**Problem details**: Repeat the material below word for word and leave out all pictures.

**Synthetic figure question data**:
-------

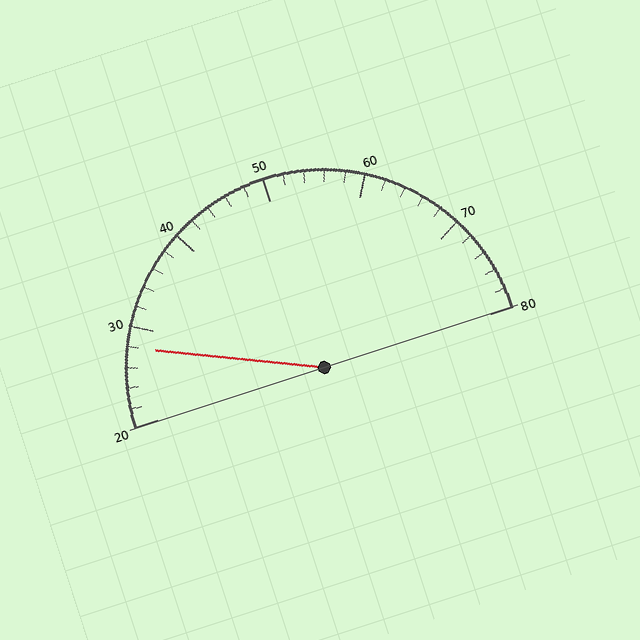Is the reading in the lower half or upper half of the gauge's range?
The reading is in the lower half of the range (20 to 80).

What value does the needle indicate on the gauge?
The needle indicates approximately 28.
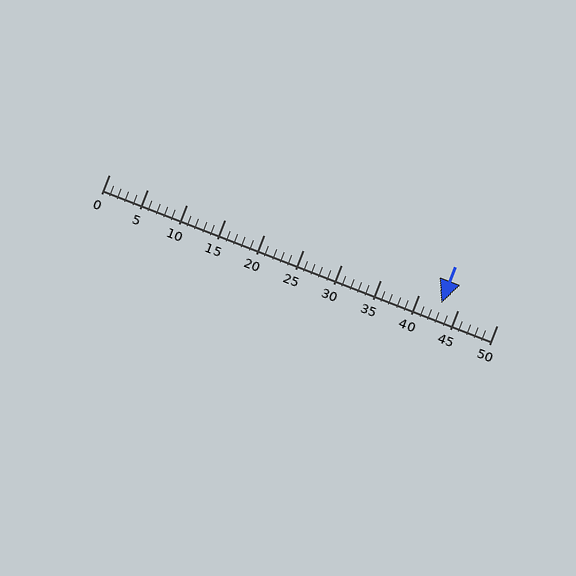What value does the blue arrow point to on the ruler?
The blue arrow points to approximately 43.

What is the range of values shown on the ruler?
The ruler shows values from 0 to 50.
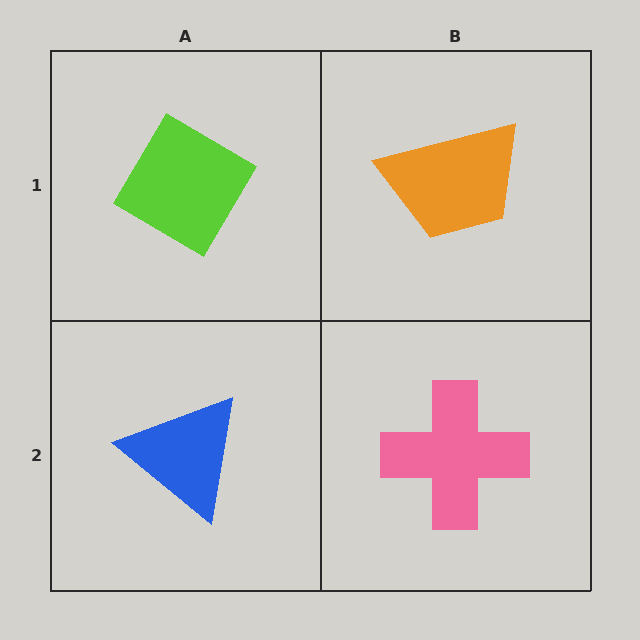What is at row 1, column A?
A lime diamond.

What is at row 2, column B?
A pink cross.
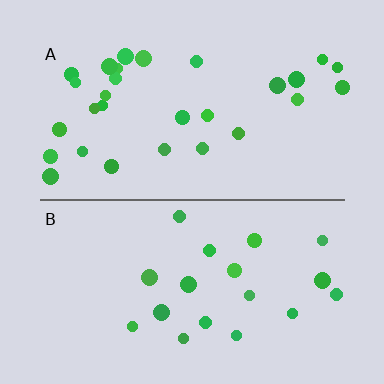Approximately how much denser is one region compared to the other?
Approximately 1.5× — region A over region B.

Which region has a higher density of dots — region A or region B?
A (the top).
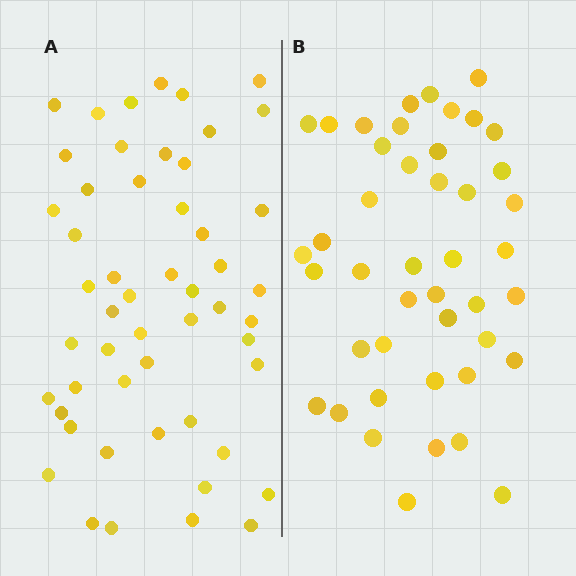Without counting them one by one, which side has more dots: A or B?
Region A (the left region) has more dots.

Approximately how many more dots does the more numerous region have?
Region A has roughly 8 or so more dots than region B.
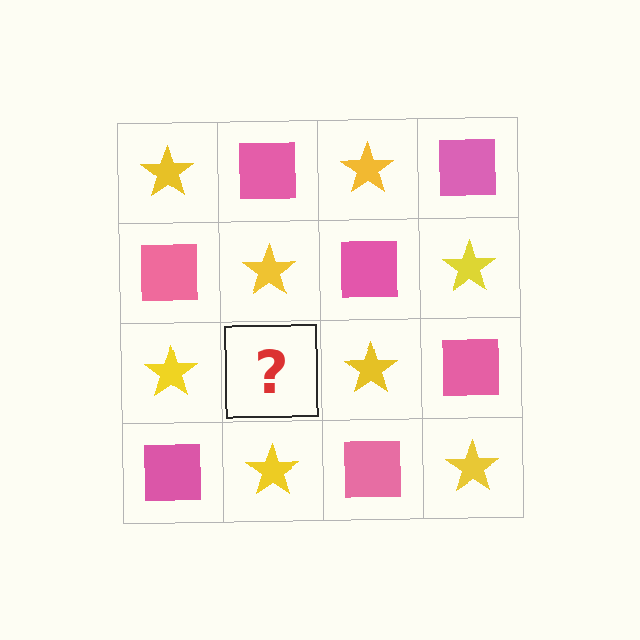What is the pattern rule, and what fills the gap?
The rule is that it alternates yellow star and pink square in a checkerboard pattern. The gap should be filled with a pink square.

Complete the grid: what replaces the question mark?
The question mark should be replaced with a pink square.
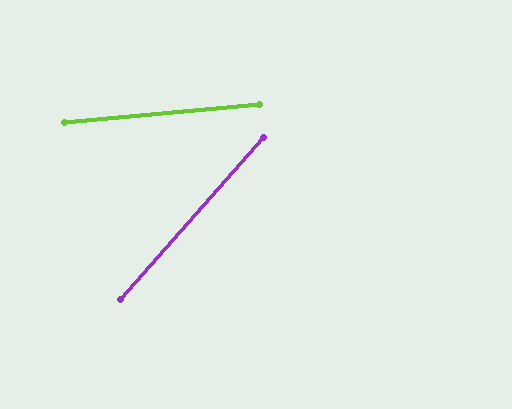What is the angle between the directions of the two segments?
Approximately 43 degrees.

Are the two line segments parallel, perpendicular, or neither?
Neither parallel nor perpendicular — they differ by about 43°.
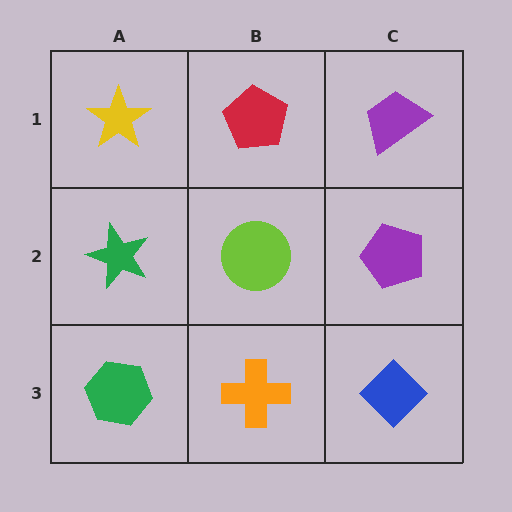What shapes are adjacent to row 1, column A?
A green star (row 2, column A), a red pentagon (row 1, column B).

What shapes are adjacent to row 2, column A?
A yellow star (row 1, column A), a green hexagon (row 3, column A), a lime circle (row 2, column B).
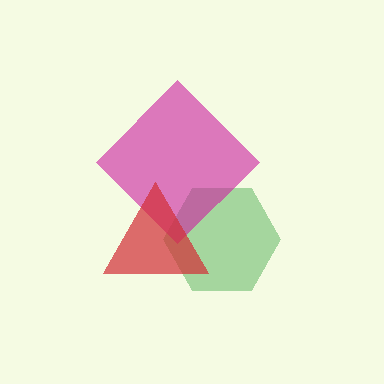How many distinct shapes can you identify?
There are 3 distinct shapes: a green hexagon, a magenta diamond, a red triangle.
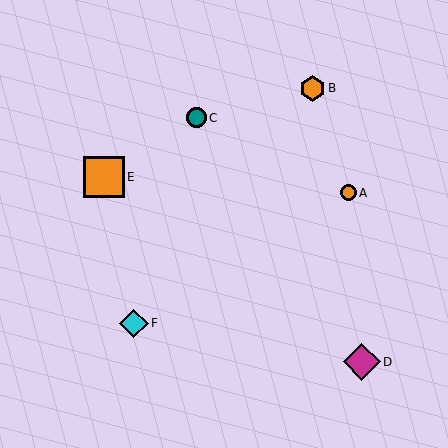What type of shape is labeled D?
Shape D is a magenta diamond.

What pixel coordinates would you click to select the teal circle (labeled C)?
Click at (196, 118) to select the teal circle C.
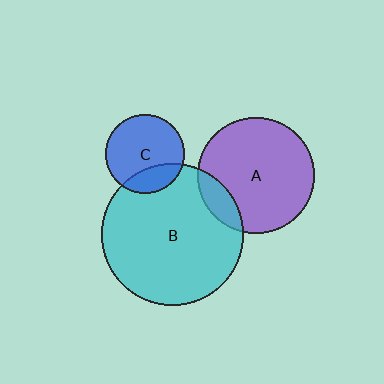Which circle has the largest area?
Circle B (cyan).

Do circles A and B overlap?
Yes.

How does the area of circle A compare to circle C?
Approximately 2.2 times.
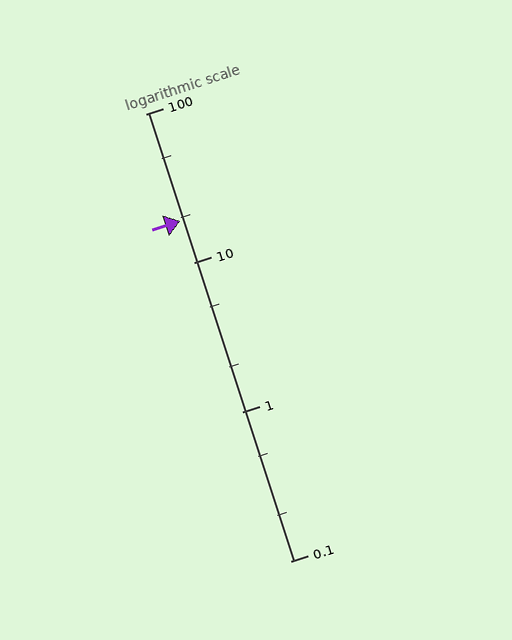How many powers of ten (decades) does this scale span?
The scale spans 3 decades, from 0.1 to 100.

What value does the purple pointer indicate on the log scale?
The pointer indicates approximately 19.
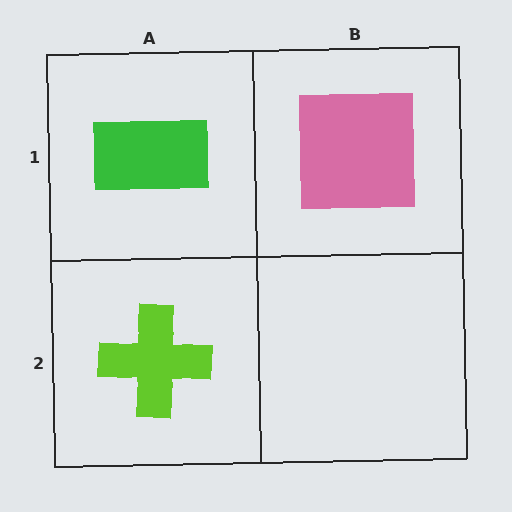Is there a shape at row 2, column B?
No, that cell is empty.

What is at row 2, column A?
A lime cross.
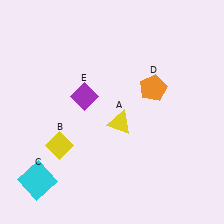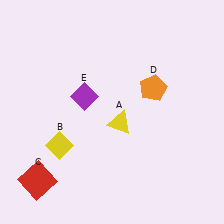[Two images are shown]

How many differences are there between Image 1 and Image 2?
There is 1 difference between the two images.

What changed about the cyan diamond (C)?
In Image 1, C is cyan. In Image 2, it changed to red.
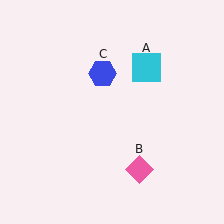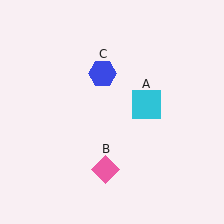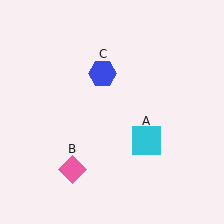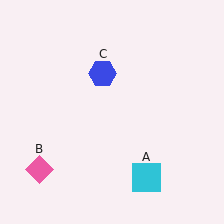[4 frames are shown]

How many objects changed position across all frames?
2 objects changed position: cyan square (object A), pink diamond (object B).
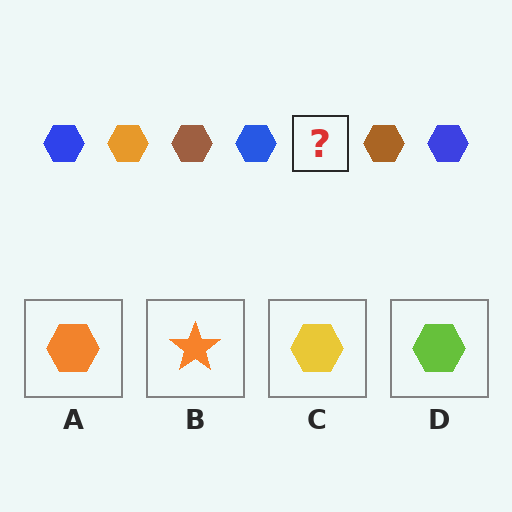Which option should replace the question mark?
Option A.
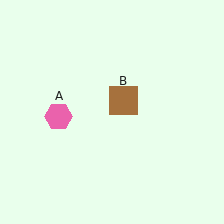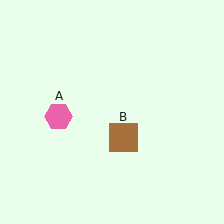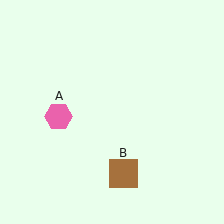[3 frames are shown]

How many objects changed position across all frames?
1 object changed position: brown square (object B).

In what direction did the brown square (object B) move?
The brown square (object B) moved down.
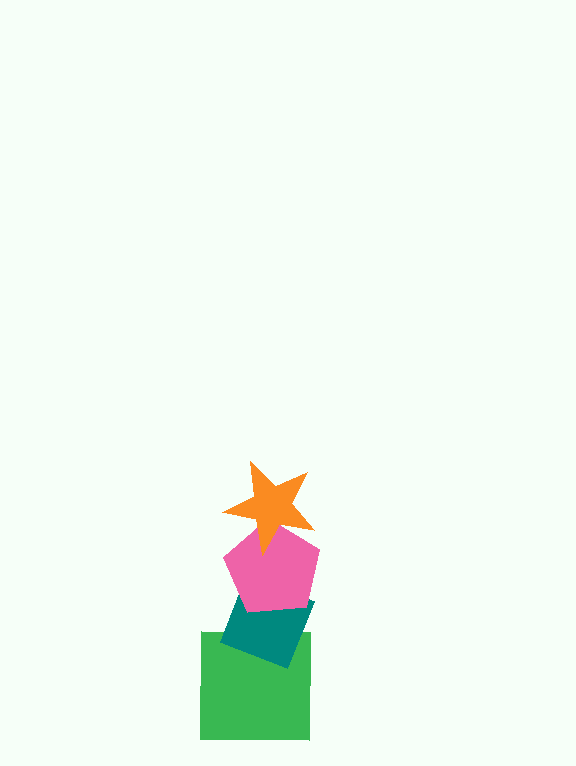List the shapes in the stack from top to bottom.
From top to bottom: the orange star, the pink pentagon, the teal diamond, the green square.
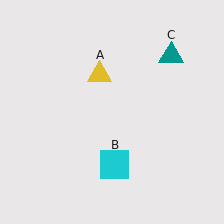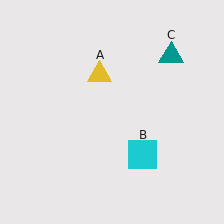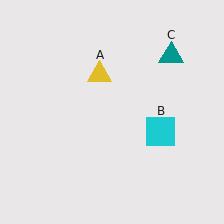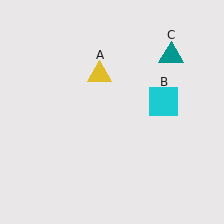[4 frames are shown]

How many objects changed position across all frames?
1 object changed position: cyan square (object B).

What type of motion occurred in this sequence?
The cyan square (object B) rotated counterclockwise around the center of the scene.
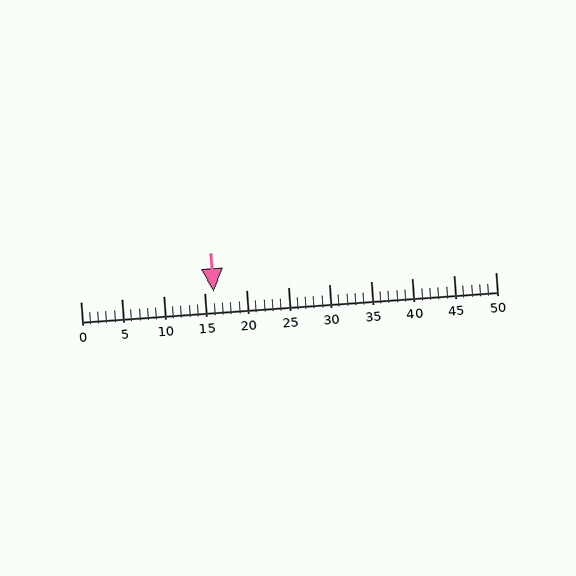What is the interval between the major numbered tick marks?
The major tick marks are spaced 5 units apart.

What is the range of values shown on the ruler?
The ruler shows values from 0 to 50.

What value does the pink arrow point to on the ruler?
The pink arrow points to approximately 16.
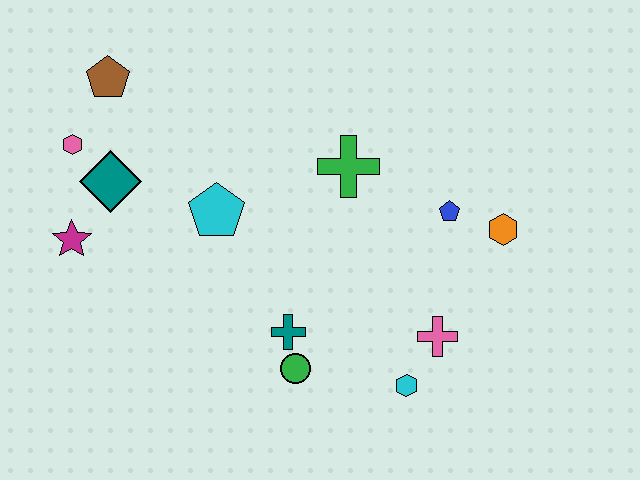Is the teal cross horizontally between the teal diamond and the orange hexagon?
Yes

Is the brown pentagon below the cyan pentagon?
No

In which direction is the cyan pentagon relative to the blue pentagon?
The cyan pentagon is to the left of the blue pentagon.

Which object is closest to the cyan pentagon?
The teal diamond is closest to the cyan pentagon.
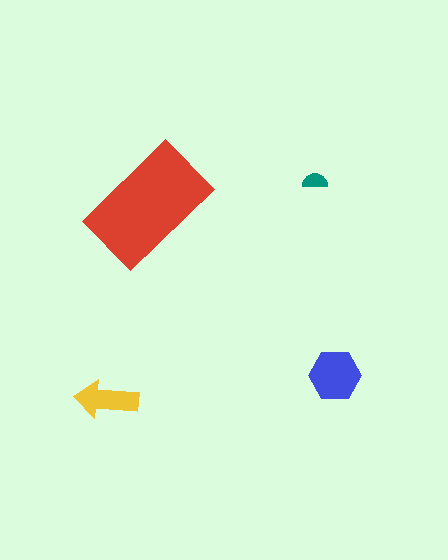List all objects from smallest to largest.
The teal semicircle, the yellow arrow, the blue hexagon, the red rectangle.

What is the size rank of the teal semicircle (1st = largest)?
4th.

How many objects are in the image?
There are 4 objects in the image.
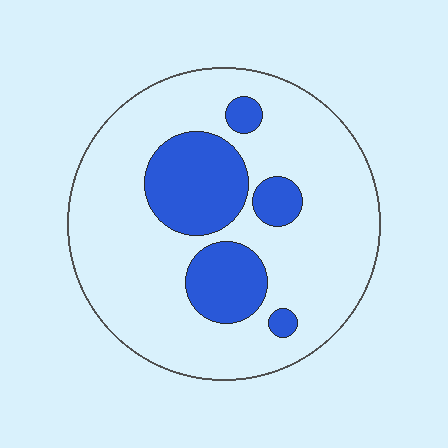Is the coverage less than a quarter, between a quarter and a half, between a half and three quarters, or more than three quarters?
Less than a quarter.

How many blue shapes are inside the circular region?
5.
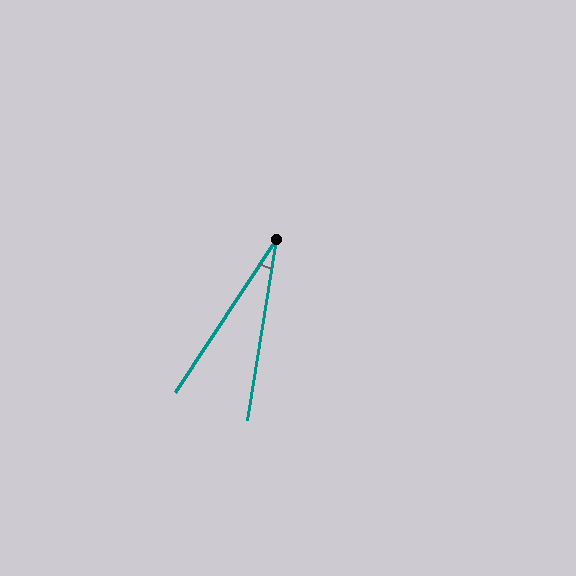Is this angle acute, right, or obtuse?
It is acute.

-------

**Complete response**:
Is the reading in the lower half or upper half of the gauge's range?
The reading is in the lower half of the range (20 to 80).

What value does the needle indicate on the gauge?
The needle indicates approximately 28.
What value does the blue arrow point to on the ruler?
The blue arrow points to approximately 43.

What is the range of values shown on the ruler?
The ruler shows values from 0 to 50.
What is at row 1, column A?
A lime diamond.

What is at row 2, column B?
A pink cross.
Approximately how much denser is one region compared to the other?
Approximately 1.5× — region A over region B.

Which region has a higher density of dots — region A or region B?
A (the top).
Without counting them one by one, which side has more dots: A or B?
Region A (the left region) has more dots.

Approximately how many more dots does the more numerous region have?
Region A has roughly 8 or so more dots than region B.
What is the pattern rule, and what fills the gap?
The rule is that it alternates yellow star and pink square in a checkerboard pattern. The gap should be filled with a pink square.

Complete the grid: what replaces the question mark?
The question mark should be replaced with a pink square.
What is the angle between the directions of the two segments?
Approximately 43 degrees.

Are the two line segments parallel, perpendicular, or neither?
Neither parallel nor perpendicular — they differ by about 43°.
What shapes are adjacent to row 1, column A?
A green star (row 2, column A), a red pentagon (row 1, column B).

What shapes are adjacent to row 2, column A?
A yellow star (row 1, column A), a green hexagon (row 3, column A), a lime circle (row 2, column B).
How many distinct shapes can you identify?
There are 3 distinct shapes: a green hexagon, a magenta diamond, a red triangle.
What type of shape is labeled D?
Shape D is a magenta diamond.

What pixel coordinates would you click to select the teal circle (labeled C)?
Click at (196, 118) to select the teal circle C.
Which circle has the largest area?
Circle B (cyan).

Do circles A and B overlap?
Yes.

How does the area of circle A compare to circle C?
Approximately 2.2 times.
How many powers of ten (decades) does this scale span?
The scale spans 3 decades, from 0.1 to 100.

What value does the purple pointer indicate on the log scale?
The pointer indicates approximately 19.
Is there a shape at row 2, column B?
No, that cell is empty.

What is at row 2, column A?
A lime cross.
[Two images are shown]

How many differences are there between Image 1 and Image 2?
There is 1 difference between the two images.

What changed about the cyan diamond (C)?
In Image 1, C is cyan. In Image 2, it changed to red.
[4 frames are shown]

How many objects changed position across all frames?
2 objects changed position: cyan square (object A), pink diamond (object B).
Which option should replace the question mark?
Option A.
[3 frames are shown]

How many objects changed position across all frames?
1 object changed position: brown square (object B).

In what direction did the brown square (object B) move?
The brown square (object B) moved down.
List the shapes in the stack from top to bottom.
From top to bottom: the orange star, the pink pentagon, the teal diamond, the green square.
[4 frames are shown]

How many objects changed position across all frames?
1 object changed position: cyan square (object B).

What type of motion occurred in this sequence?
The cyan square (object B) rotated counterclockwise around the center of the scene.
What is the interval between the major numbered tick marks?
The major tick marks are spaced 5 units apart.

What is the range of values shown on the ruler?
The ruler shows values from 0 to 50.

What value does the pink arrow point to on the ruler?
The pink arrow points to approximately 16.
Is the teal cross horizontally between the teal diamond and the orange hexagon?
Yes

Is the brown pentagon below the cyan pentagon?
No

In which direction is the cyan pentagon relative to the blue pentagon?
The cyan pentagon is to the left of the blue pentagon.

Which object is closest to the cyan pentagon?
The teal diamond is closest to the cyan pentagon.
List all objects from smallest to largest.
The teal semicircle, the yellow arrow, the blue hexagon, the red rectangle.

What is the size rank of the teal semicircle (1st = largest)?
4th.

How many objects are in the image?
There are 4 objects in the image.
Is the coverage less than a quarter, between a quarter and a half, between a half and three quarters, or more than three quarters?
Less than a quarter.

How many blue shapes are inside the circular region?
5.
Is this angle acute, right, or obtuse?
It is acute.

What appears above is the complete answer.